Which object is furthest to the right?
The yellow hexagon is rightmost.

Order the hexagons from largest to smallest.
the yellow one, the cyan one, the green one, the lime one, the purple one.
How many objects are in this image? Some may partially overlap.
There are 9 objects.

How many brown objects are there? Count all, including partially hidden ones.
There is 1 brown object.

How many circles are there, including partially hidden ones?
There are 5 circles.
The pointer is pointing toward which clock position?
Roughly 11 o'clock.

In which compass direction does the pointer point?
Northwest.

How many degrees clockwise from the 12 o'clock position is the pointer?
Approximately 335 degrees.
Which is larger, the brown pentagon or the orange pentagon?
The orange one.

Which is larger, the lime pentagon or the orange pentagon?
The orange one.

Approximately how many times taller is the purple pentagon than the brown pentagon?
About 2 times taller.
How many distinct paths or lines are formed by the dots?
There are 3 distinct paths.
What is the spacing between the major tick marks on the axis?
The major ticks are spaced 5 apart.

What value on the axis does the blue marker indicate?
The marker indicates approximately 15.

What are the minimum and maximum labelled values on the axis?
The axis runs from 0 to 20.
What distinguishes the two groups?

==

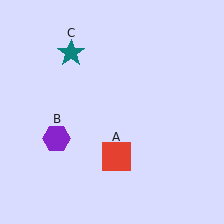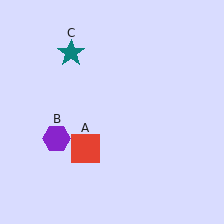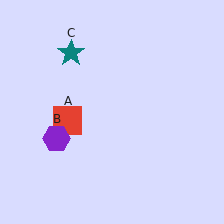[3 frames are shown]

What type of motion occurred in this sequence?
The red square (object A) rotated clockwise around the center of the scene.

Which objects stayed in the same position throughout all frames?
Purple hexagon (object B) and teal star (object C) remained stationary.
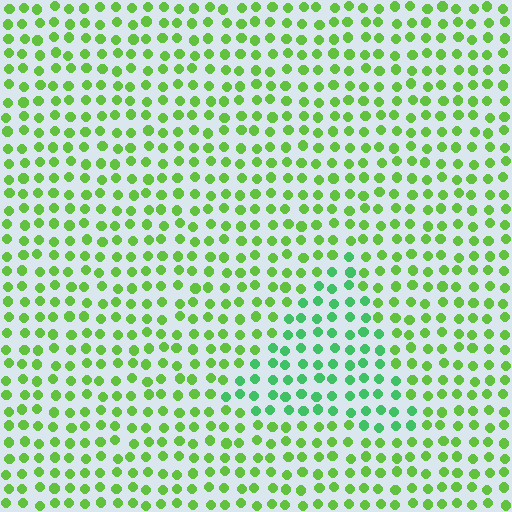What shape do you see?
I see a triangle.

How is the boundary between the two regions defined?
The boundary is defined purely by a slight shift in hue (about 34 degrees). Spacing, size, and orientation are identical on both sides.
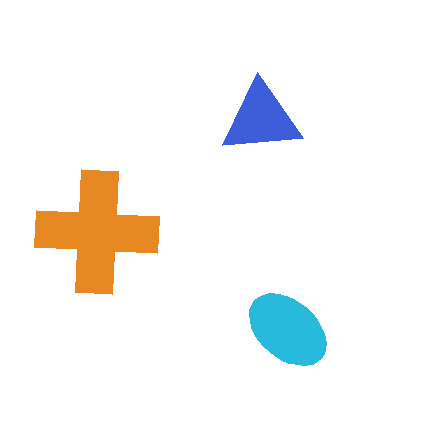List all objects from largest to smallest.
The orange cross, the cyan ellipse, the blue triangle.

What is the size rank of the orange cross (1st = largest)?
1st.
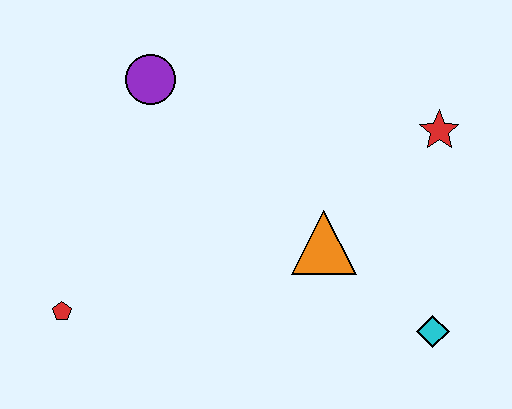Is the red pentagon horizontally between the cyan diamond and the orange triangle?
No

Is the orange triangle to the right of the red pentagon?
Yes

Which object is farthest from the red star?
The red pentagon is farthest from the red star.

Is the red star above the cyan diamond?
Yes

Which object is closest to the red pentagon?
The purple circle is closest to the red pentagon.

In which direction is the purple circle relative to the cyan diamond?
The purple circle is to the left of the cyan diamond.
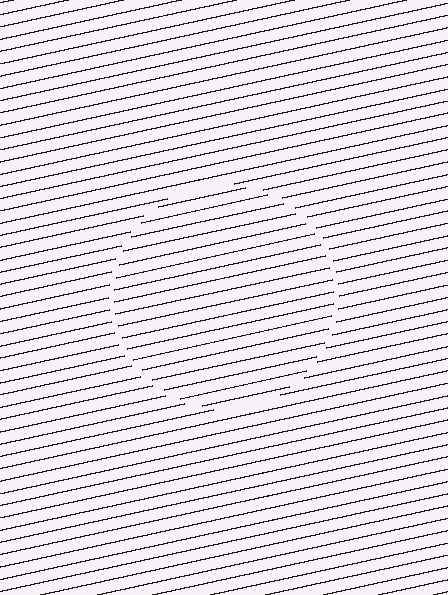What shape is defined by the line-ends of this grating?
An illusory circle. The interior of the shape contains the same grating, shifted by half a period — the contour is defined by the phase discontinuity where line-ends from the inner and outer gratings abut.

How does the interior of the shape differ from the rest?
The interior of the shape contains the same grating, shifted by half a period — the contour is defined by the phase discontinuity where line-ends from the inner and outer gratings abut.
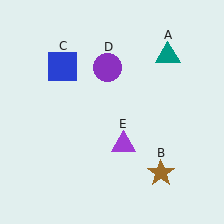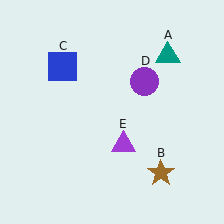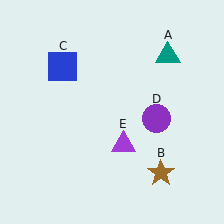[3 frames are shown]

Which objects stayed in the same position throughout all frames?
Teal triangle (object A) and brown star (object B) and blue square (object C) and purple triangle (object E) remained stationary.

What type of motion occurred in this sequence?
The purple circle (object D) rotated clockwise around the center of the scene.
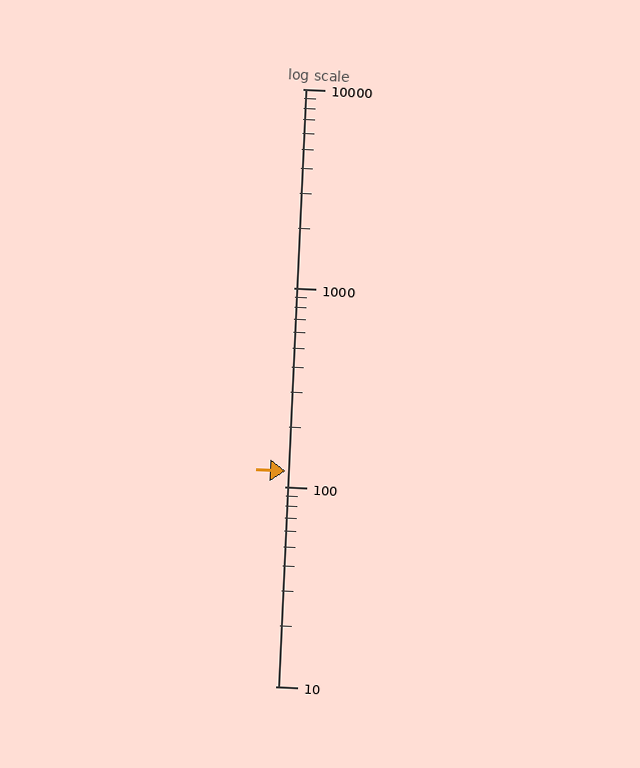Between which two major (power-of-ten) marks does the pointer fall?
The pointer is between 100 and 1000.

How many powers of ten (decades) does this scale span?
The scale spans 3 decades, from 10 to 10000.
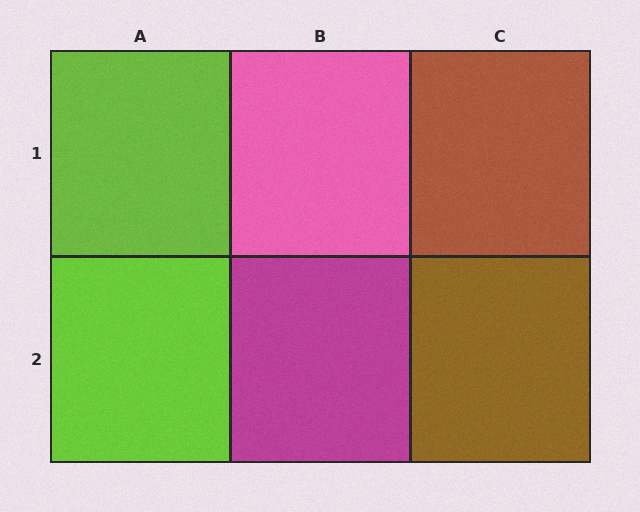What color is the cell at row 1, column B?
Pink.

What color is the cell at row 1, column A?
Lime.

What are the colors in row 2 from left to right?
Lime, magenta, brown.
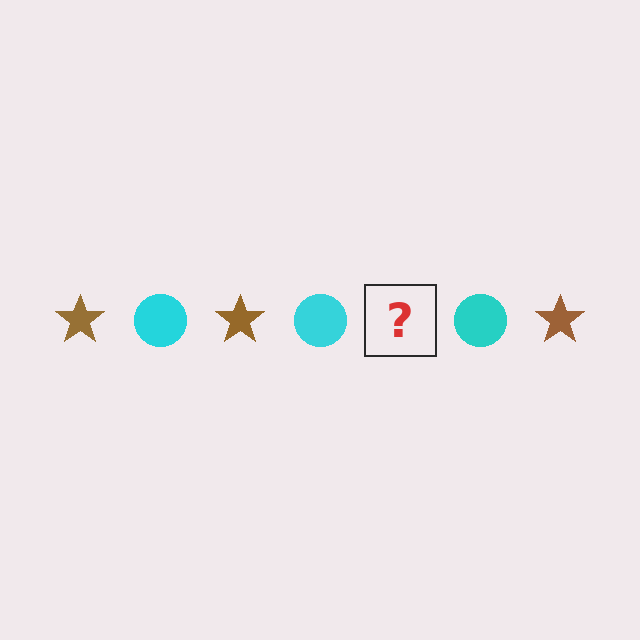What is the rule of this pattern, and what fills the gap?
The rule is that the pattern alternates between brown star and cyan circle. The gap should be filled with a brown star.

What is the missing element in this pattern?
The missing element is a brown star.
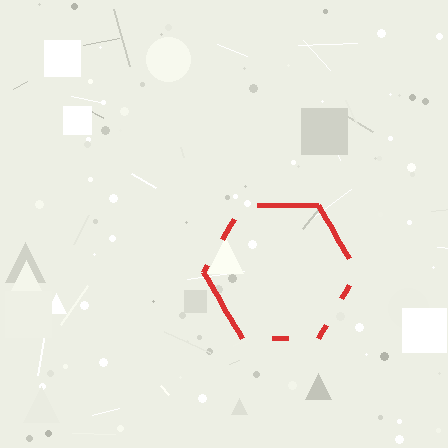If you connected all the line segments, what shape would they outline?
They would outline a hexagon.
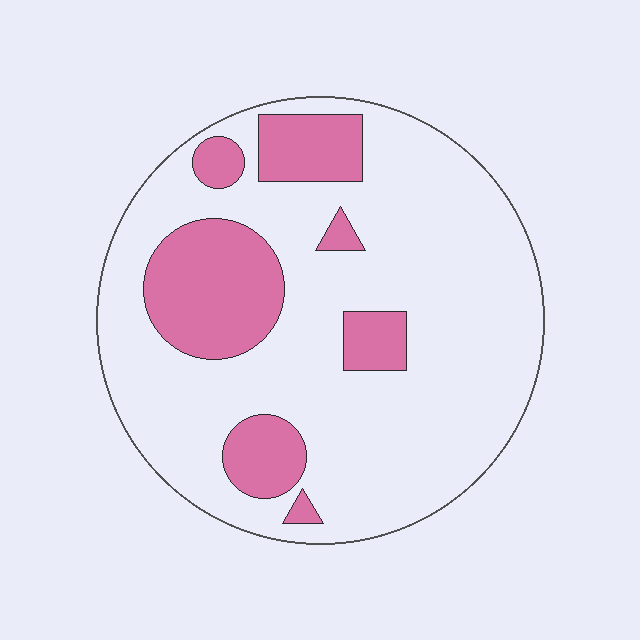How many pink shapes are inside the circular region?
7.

• _Written problem_
Using the entries above, extract exactly the span from the line with "Which object is furthest to the right?" to the line with "What distinguishes the two groups?", both lines included; leave out everything else.

• _Correct response_
Which object is furthest to the right?
The yellow hexagon is rightmost.

Order the hexagons from largest to smallest.
the yellow one, the cyan one, the green one, the lime one, the purple one.
How many objects are in this image? Some may partially overlap.
There are 9 objects.

How many brown objects are there? Count all, including partially hidden ones.
There is 1 brown object.

How many circles are there, including partially hidden ones?
There are 5 circles.
The pointer is pointing toward which clock position?
Roughly 11 o'clock.

In which compass direction does the pointer point?
Northwest.

How many degrees clockwise from the 12 o'clock position is the pointer?
Approximately 335 degrees.
Which is larger, the brown pentagon or the orange pentagon?
The orange one.

Which is larger, the lime pentagon or the orange pentagon?
The orange one.

Approximately how many times taller is the purple pentagon than the brown pentagon?
About 2 times taller.
How many distinct paths or lines are formed by the dots?
There are 3 distinct paths.
What is the spacing between the major tick marks on the axis?
The major ticks are spaced 5 apart.

What value on the axis does the blue marker indicate?
The marker indicates approximately 15.

What are the minimum and maximum labelled values on the axis?
The axis runs from 0 to 20.
What distinguishes the two groups?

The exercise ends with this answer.